» **TASK TO COMPLETE**: Please make sure what you return matches the listing below exactly, minus its pictures.

INPUT: Begin

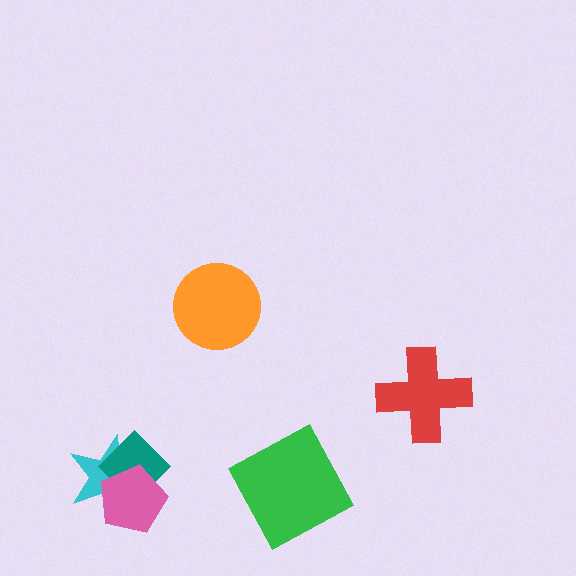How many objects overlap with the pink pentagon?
2 objects overlap with the pink pentagon.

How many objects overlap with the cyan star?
2 objects overlap with the cyan star.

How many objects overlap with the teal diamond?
2 objects overlap with the teal diamond.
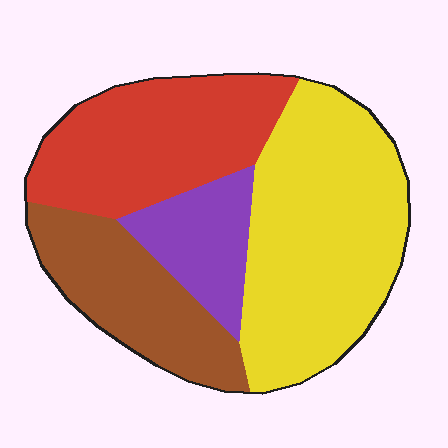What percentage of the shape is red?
Red covers roughly 25% of the shape.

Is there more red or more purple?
Red.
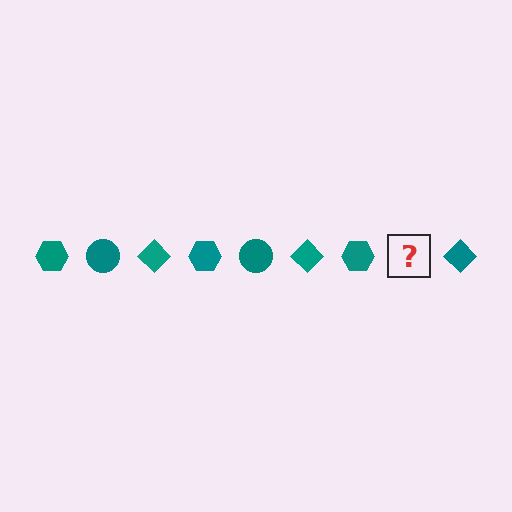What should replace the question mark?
The question mark should be replaced with a teal circle.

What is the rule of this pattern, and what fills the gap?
The rule is that the pattern cycles through hexagon, circle, diamond shapes in teal. The gap should be filled with a teal circle.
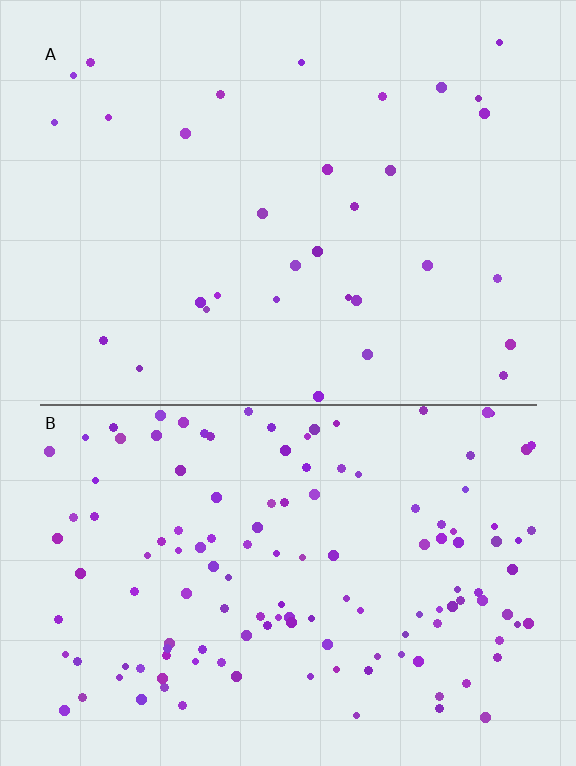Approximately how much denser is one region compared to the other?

INPUT: End

» **TASK RESPONSE**:
How many objects overlap with the pink pentagon?
2 objects overlap with the pink pentagon.

How many objects overlap with the cyan star?
2 objects overlap with the cyan star.

How many objects overlap with the teal diamond?
2 objects overlap with the teal diamond.
What percentage of the shape is red?
Red covers roughly 25% of the shape.

Is there more red or more purple?
Red.
What should replace the question mark?
The question mark should be replaced with a teal circle.

What is the rule of this pattern, and what fills the gap?
The rule is that the pattern cycles through hexagon, circle, diamond shapes in teal. The gap should be filled with a teal circle.
Approximately how much denser is one region compared to the other?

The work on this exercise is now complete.